## Your objective
Starting at the line that contains "Is the brown circle", write out each line through the end of the data below, exactly as it stands. Skip any pictures.

------ Information shown

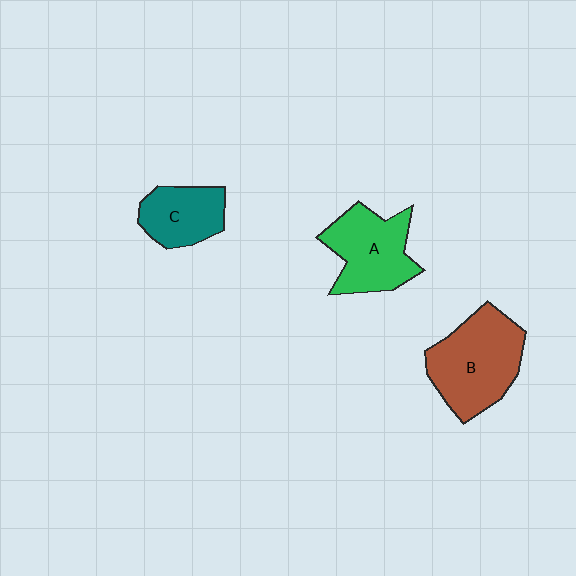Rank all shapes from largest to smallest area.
From largest to smallest: B (brown), A (green), C (teal).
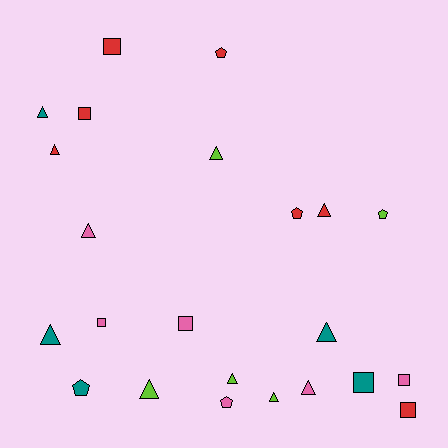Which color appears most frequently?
Red, with 7 objects.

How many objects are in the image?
There are 23 objects.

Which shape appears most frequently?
Triangle, with 11 objects.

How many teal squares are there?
There is 1 teal square.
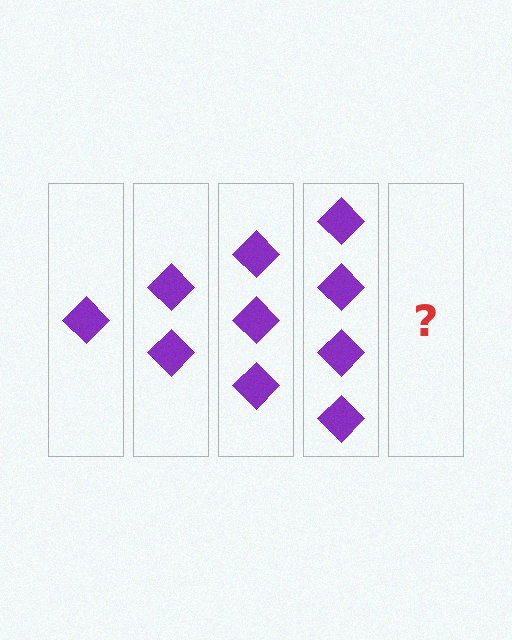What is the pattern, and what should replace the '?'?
The pattern is that each step adds one more diamond. The '?' should be 5 diamonds.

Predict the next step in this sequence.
The next step is 5 diamonds.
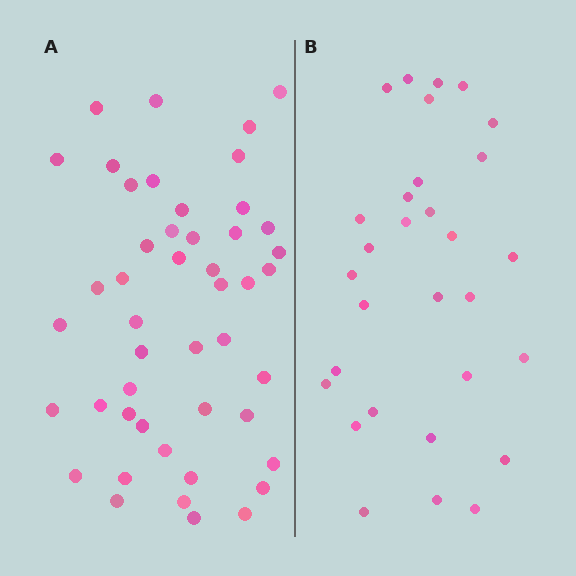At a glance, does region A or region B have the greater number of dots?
Region A (the left region) has more dots.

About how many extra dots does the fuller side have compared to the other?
Region A has approximately 15 more dots than region B.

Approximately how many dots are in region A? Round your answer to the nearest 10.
About 50 dots. (The exact count is 47, which rounds to 50.)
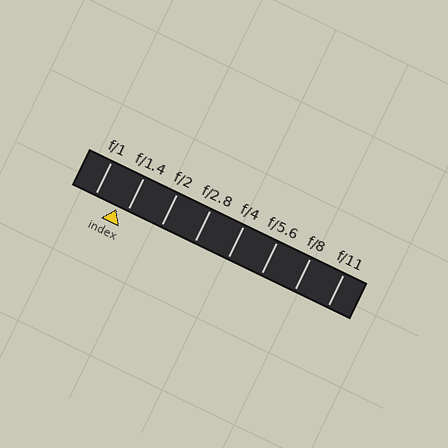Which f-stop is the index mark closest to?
The index mark is closest to f/1.4.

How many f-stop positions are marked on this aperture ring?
There are 8 f-stop positions marked.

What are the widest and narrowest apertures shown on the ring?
The widest aperture shown is f/1 and the narrowest is f/11.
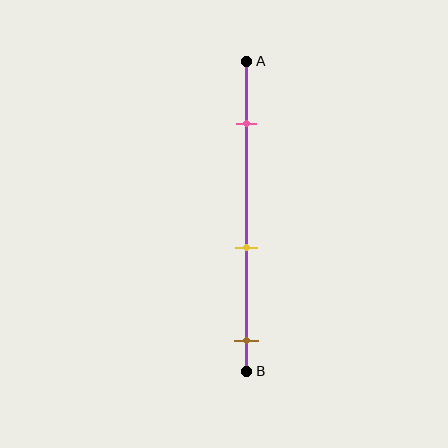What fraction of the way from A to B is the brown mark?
The brown mark is approximately 90% (0.9) of the way from A to B.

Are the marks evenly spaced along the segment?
No, the marks are not evenly spaced.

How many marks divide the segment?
There are 3 marks dividing the segment.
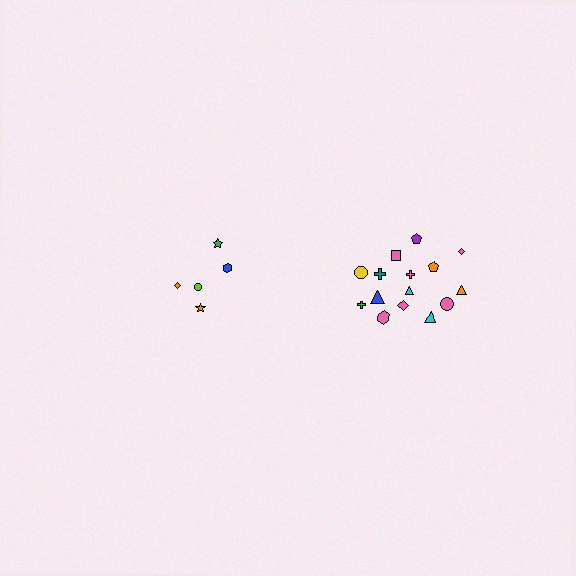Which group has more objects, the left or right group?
The right group.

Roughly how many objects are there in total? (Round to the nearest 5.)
Roughly 20 objects in total.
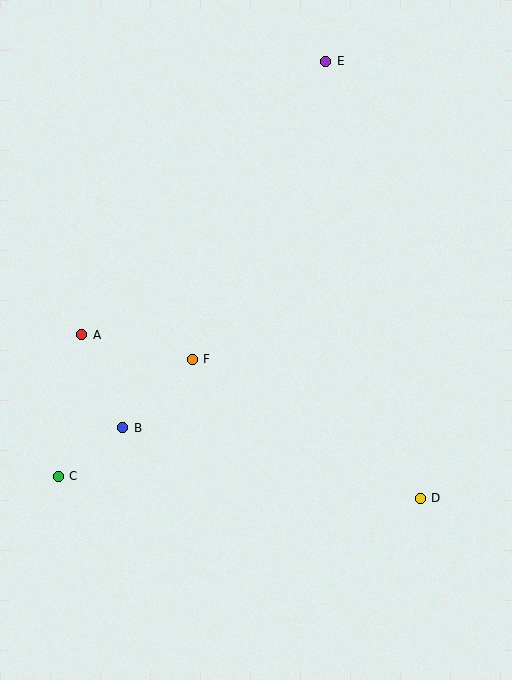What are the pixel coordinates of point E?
Point E is at (326, 61).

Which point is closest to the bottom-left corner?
Point C is closest to the bottom-left corner.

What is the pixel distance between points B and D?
The distance between B and D is 305 pixels.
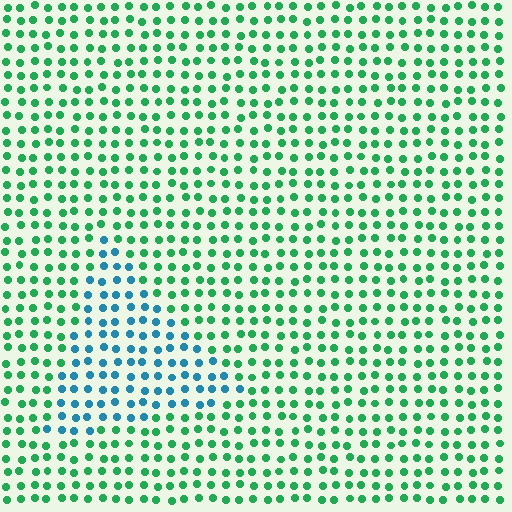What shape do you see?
I see a triangle.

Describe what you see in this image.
The image is filled with small green elements in a uniform arrangement. A triangle-shaped region is visible where the elements are tinted to a slightly different hue, forming a subtle color boundary.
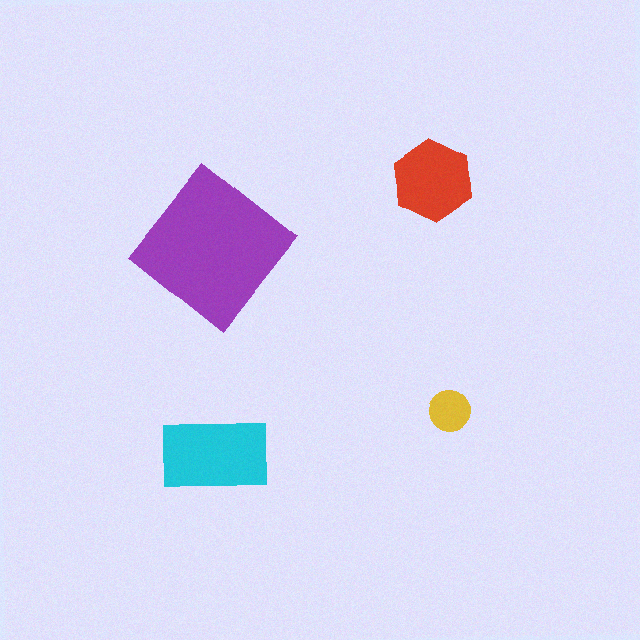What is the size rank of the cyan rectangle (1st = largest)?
2nd.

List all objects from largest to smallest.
The purple diamond, the cyan rectangle, the red hexagon, the yellow circle.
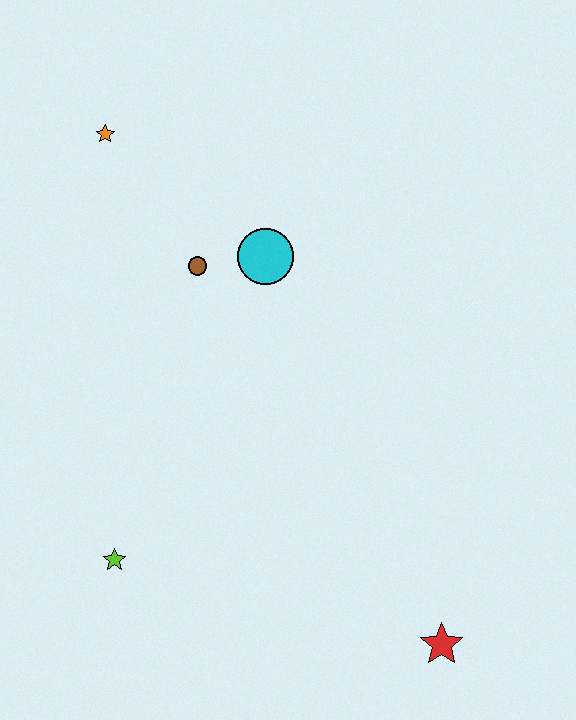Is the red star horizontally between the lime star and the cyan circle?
No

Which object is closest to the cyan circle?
The brown circle is closest to the cyan circle.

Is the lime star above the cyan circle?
No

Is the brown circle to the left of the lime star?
No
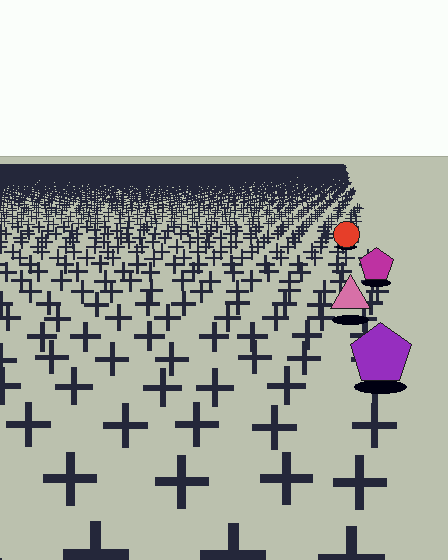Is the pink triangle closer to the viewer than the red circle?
Yes. The pink triangle is closer — you can tell from the texture gradient: the ground texture is coarser near it.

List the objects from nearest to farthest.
From nearest to farthest: the purple pentagon, the pink triangle, the magenta pentagon, the red circle.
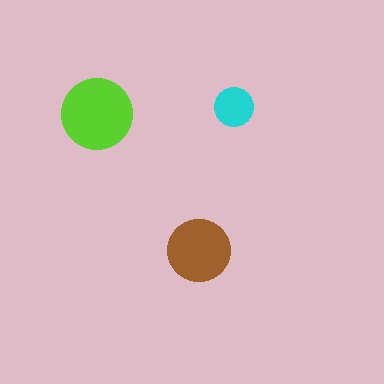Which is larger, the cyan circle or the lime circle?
The lime one.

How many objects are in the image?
There are 3 objects in the image.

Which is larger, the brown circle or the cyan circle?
The brown one.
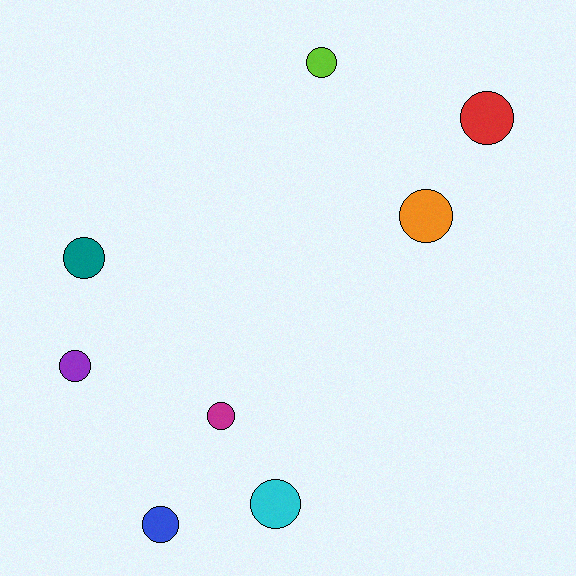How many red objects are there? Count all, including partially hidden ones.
There is 1 red object.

------------

## Result for this exercise
Is the brown circle to the left of the lime star?
No
Is the pink triangle closer to the viewer than the red circle?
Yes. The pink triangle is closer — you can tell from the texture gradient: the ground texture is coarser near it.

List the objects from nearest to farthest.
From nearest to farthest: the purple pentagon, the pink triangle, the magenta pentagon, the red circle.
Which is larger, the cyan circle or the lime circle?
The lime one.

How many objects are in the image?
There are 3 objects in the image.

Which is larger, the brown circle or the cyan circle?
The brown one.
How many red objects are there? Count all, including partially hidden ones.
There is 1 red object.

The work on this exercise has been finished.